■ The request
Give the data again exactly as written, skipping any pictures.
— Start —
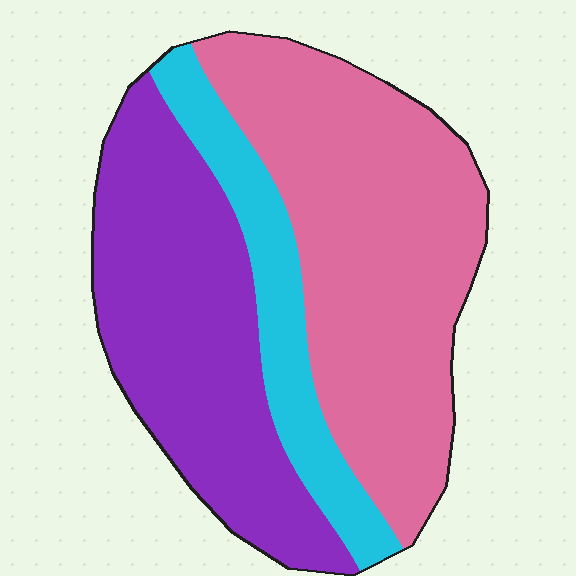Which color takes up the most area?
Pink, at roughly 45%.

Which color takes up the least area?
Cyan, at roughly 15%.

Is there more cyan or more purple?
Purple.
— End —
■ Result
Which color takes up the most area?
Pink, at roughly 45%.

Which color takes up the least area?
Cyan, at roughly 15%.

Is there more cyan or more purple?
Purple.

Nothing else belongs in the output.